___ Entries
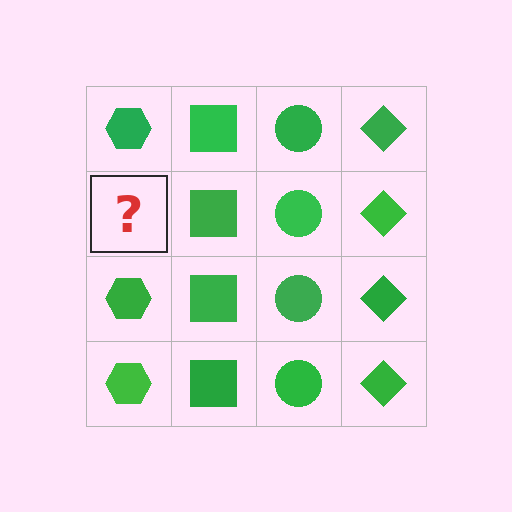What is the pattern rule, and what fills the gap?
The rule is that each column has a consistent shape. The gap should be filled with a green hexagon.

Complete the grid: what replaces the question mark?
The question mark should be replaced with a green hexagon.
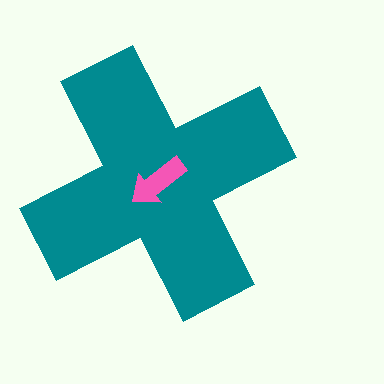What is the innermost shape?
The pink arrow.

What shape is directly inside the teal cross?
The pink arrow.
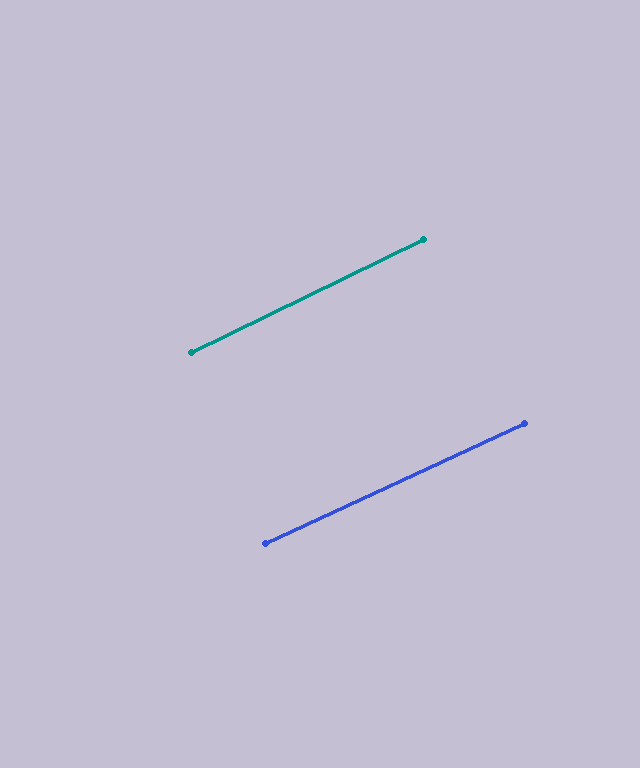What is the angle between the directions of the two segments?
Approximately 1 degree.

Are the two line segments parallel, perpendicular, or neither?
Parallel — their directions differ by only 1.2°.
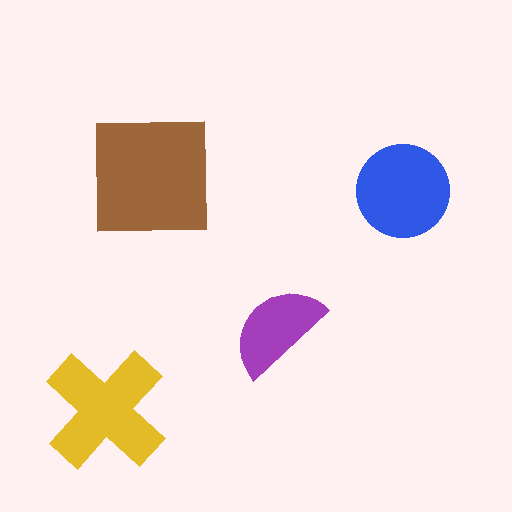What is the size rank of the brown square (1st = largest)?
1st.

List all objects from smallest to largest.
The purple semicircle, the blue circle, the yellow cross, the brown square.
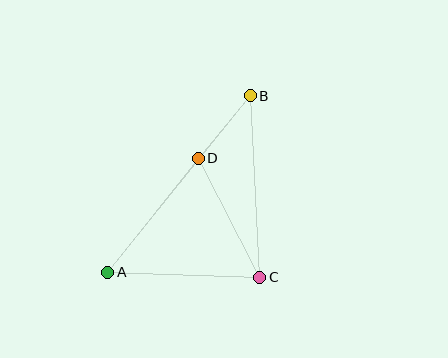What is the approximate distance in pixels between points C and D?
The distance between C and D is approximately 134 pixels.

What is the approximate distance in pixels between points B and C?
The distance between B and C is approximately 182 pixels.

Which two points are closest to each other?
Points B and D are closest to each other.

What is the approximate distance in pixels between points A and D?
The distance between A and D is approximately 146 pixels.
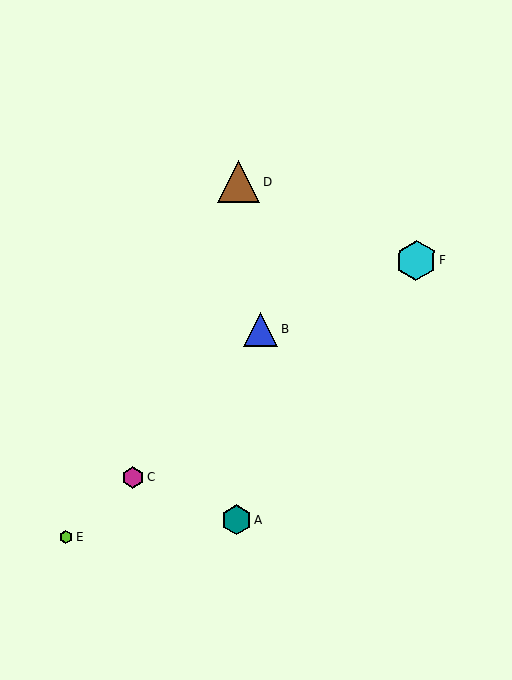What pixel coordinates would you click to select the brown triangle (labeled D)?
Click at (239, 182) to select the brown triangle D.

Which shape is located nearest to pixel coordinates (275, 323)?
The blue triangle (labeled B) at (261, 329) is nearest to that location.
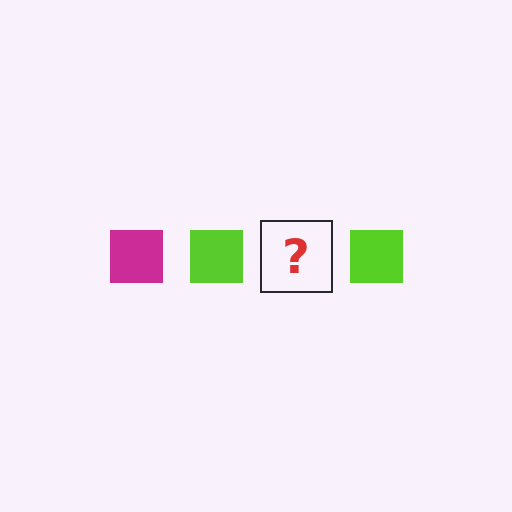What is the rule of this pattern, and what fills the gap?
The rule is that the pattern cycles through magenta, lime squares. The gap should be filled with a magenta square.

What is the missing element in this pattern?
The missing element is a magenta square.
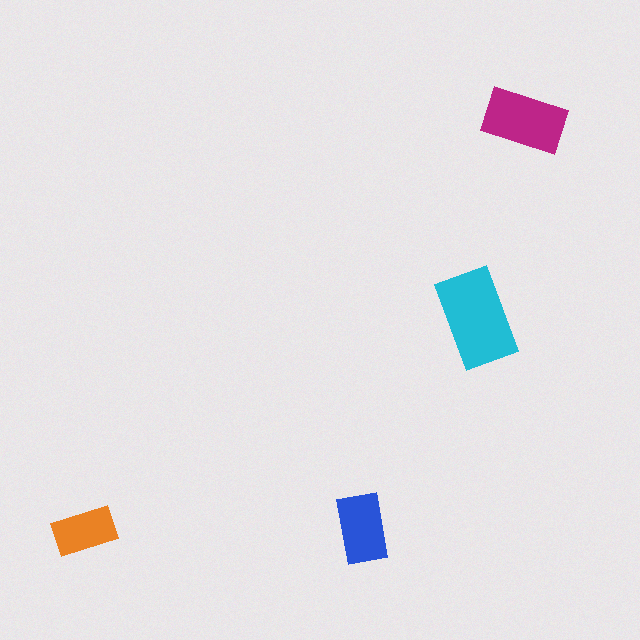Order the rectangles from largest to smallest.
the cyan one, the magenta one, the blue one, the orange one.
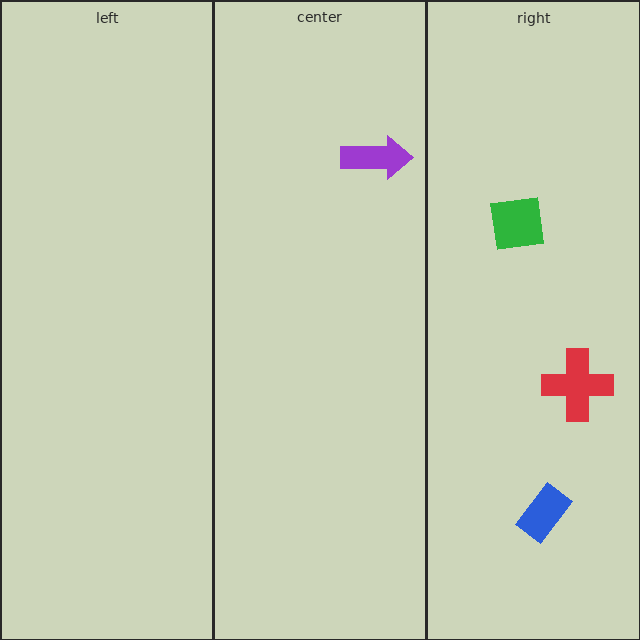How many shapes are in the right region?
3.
______
Problem => Extract, word for word, every line from the one containing "What is the missing element in this pattern?" to the end of the data above, both ends included, and leave out the pictures.

Output of the task =>
What is the missing element in this pattern?
The missing element is a magenta square.
Order the rectangles from largest to smallest.
the cyan one, the magenta one, the blue one, the orange one.
How many shapes are in the right region?
3.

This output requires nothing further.